WHAT IS REQUIRED →
Copy out the entries in full and with complete accuracy; pictures are excluded.

RECORD SET →

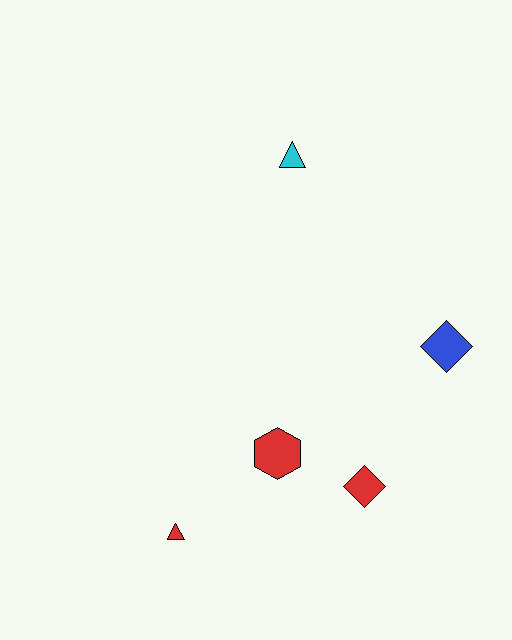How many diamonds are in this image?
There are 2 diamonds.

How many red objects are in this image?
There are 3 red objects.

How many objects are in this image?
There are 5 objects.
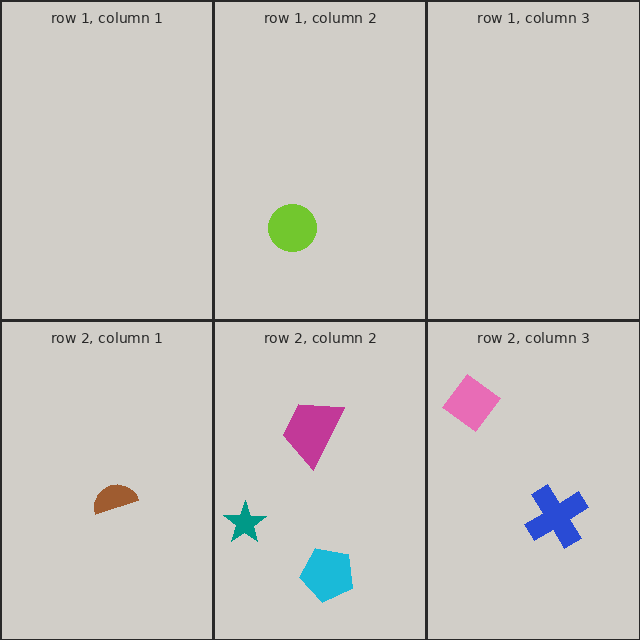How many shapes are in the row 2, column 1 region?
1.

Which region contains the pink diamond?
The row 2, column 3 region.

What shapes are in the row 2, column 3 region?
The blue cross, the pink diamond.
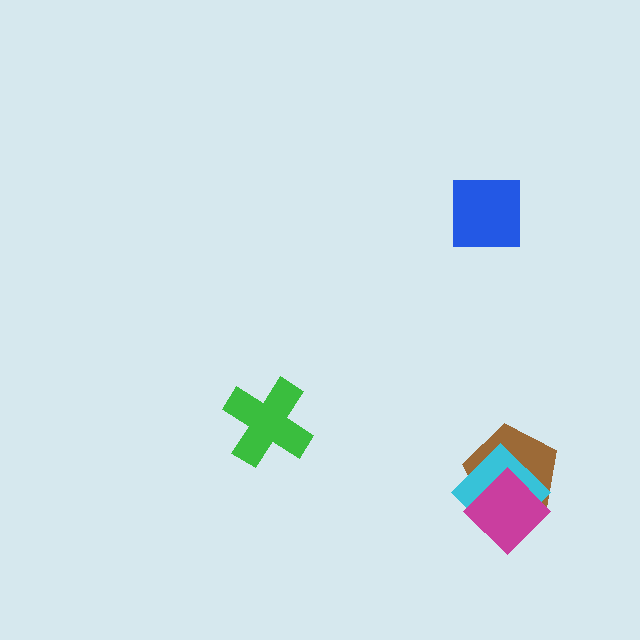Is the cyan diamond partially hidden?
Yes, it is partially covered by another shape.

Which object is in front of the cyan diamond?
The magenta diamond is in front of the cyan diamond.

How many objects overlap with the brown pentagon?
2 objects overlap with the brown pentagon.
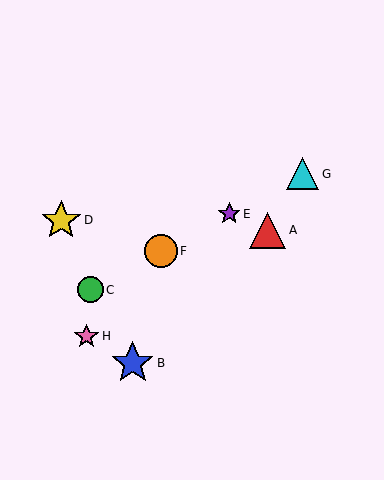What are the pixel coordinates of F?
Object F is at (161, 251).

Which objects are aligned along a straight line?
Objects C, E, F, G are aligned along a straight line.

ANSWER TO THE TASK →
How many diamonds are in this image?
There are 2 diamonds.

How many red objects are in this image?
There are 3 red objects.

How many objects are in this image?
There are 5 objects.
How many shapes are in the row 2, column 1 region?
1.

Which region contains the pink diamond?
The row 2, column 3 region.

What shapes are in the row 2, column 3 region?
The blue cross, the pink diamond.
Is the cyan diamond partially hidden?
Yes, it is partially covered by another shape.

Which object is in front of the cyan diamond?
The magenta diamond is in front of the cyan diamond.

How many objects overlap with the brown pentagon?
2 objects overlap with the brown pentagon.
What are the pixel coordinates of F?
Object F is at (161, 251).

Which objects are aligned along a straight line?
Objects C, E, F, G are aligned along a straight line.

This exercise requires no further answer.